#### [WORK TO DO]
Extract every line of the listing below verbatim, reproducing each one without any change.

#### [TASK DATA]
· · · ·

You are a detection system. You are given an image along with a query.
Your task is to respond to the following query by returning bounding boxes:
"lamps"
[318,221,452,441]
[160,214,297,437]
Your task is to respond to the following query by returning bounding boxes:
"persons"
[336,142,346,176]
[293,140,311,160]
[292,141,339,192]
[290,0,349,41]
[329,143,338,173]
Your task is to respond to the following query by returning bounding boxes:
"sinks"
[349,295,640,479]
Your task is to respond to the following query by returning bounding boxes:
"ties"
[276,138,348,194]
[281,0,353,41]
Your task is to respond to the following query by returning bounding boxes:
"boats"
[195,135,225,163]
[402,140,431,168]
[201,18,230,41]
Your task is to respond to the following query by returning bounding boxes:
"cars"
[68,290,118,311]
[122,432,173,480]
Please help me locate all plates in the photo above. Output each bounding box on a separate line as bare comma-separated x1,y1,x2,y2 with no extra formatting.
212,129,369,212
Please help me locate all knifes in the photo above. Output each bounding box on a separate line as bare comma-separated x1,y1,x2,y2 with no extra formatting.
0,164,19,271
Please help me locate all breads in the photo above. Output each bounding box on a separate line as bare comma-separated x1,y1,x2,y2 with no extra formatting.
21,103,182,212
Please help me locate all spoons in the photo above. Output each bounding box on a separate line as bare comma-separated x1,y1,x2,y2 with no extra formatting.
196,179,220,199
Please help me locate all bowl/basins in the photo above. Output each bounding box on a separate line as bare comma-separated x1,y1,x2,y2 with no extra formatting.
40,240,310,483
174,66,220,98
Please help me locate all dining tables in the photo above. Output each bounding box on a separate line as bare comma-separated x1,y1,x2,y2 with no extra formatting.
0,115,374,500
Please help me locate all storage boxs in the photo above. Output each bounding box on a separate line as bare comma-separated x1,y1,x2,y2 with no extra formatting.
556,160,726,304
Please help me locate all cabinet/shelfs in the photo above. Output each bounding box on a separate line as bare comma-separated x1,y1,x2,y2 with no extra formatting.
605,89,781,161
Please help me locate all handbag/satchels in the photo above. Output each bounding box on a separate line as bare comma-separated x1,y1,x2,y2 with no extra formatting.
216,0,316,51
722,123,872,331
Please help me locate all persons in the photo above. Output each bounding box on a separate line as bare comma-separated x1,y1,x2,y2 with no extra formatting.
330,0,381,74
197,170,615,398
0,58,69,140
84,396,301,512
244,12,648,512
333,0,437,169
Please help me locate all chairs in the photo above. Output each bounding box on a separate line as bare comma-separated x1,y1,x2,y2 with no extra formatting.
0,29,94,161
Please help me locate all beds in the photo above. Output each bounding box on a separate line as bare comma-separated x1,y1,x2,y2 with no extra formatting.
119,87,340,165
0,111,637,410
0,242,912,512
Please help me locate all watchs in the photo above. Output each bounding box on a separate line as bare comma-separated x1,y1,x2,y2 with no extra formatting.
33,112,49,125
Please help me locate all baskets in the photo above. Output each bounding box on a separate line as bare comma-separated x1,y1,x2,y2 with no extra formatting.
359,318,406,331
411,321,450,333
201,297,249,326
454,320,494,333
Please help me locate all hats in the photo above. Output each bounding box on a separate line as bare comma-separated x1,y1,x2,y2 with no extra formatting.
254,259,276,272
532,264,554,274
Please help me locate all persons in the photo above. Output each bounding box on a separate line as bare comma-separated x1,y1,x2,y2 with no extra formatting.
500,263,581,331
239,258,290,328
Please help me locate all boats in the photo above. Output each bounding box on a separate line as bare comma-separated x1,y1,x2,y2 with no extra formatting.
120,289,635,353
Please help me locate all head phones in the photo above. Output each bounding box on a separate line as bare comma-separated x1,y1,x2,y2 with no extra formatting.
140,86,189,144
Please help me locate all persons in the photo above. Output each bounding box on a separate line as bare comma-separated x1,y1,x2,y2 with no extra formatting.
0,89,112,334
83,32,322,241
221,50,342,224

· · · ·

#### [ANSWER TO THIS PROBLEM]
You are a detection system. You are given an image along with a query.
Your task is to respond to the following query by returning bounding boxes:
"lamps"
[318,221,452,441]
[160,214,297,437]
Your task is to respond to the following query by returning bounding boxes:
"persons"
[336,142,346,176]
[293,140,311,160]
[292,141,339,192]
[290,0,349,41]
[329,143,338,173]
Your task is to respond to the following query by returning bounding boxes:
"sinks"
[349,295,640,479]
Your task is to respond to the following query by returning bounding boxes:
"ties"
[276,138,348,194]
[281,0,353,41]
Your task is to respond to the following query by returning bounding boxes:
"boats"
[195,135,225,163]
[402,140,431,168]
[201,18,230,41]
Your task is to respond to the following query by returning bounding boxes:
"cars"
[68,290,118,311]
[122,432,173,480]
Please help me locate all plates in the photo above. Output each bounding box on a separate line as bare comma-separated x1,y1,x2,y2 with no extra formatting.
212,129,369,212
Please help me locate all knifes in the photo above. Output each bounding box on a separate line as bare comma-separated x1,y1,x2,y2 with no extra formatting.
0,164,19,271
Please help me locate all breads in the photo above. Output each bounding box on a separate line as bare comma-separated x1,y1,x2,y2 with no extra formatting.
21,103,182,212
Please help me locate all spoons in the photo above. Output each bounding box on a separate line as bare comma-separated x1,y1,x2,y2 with no extra formatting.
196,179,220,199
Please help me locate all bowl/basins in the photo above. Output each bounding box on a separate line as bare comma-separated x1,y1,x2,y2 with no extra formatting.
40,240,310,483
174,66,220,98
Please help me locate all dining tables in the photo above. Output each bounding box on a separate line as bare comma-separated x1,y1,x2,y2 with no extra formatting.
0,115,374,500
Please help me locate all storage boxs in the photo above. Output each bounding box on a separate line as bare comma-separated x1,y1,x2,y2 with no extra formatting.
556,160,726,304
Please help me locate all cabinet/shelfs in the photo above. Output each bounding box on a separate line as bare comma-separated x1,y1,x2,y2 with no extra formatting.
605,89,781,161
Please help me locate all handbag/satchels in the photo above. Output each bounding box on a separate line as bare comma-separated x1,y1,x2,y2 with no extra formatting.
216,0,316,51
722,123,872,331
Please help me locate all persons in the photo above. Output each bounding box on a separate line as bare comma-separated x1,y1,x2,y2 with no extra formatting.
330,0,381,74
197,170,615,398
0,58,69,140
84,396,301,512
244,12,648,512
333,0,437,169
Please help me locate all chairs in the photo above. Output each bounding box on a separate line as bare comma-separated x1,y1,x2,y2 with no extra formatting.
0,29,94,161
Please help me locate all beds in the photo above. Output each bounding box on a separate line as bare comma-separated x1,y1,x2,y2 with no extra formatting.
119,87,340,165
0,111,637,410
0,242,912,512
Please help me locate all watchs in the photo above. Output each bounding box on a separate line as bare comma-separated x1,y1,x2,y2 with no extra formatting.
33,112,49,125
Please help me locate all baskets in the photo above. Output each bounding box on a separate line as bare comma-separated x1,y1,x2,y2 with no extra formatting.
359,318,406,331
411,321,450,333
201,297,249,326
454,320,494,333
Please help me locate all hats in the photo above. Output each bounding box on a separate line as bare comma-separated x1,y1,x2,y2 with no extra formatting.
254,259,276,272
532,264,554,274
Please help me locate all persons in the photo above. Output each bounding box on a separate line as bare comma-separated x1,y1,x2,y2 with no extra formatting.
500,263,581,331
239,258,290,328
Please help me locate all boats in the photo above. Output each bounding box on a separate line as bare comma-separated x1,y1,x2,y2 with no extra formatting.
120,289,635,353
Please help me locate all head phones in the photo above. Output each bounding box on a separate line as bare comma-separated x1,y1,x2,y2 with no extra formatting.
140,86,189,144
Please help me locate all persons in the photo above. Output each bounding box on a separate line as bare comma-separated x1,y1,x2,y2 with no extra formatting.
0,89,112,334
83,32,322,241
221,50,342,224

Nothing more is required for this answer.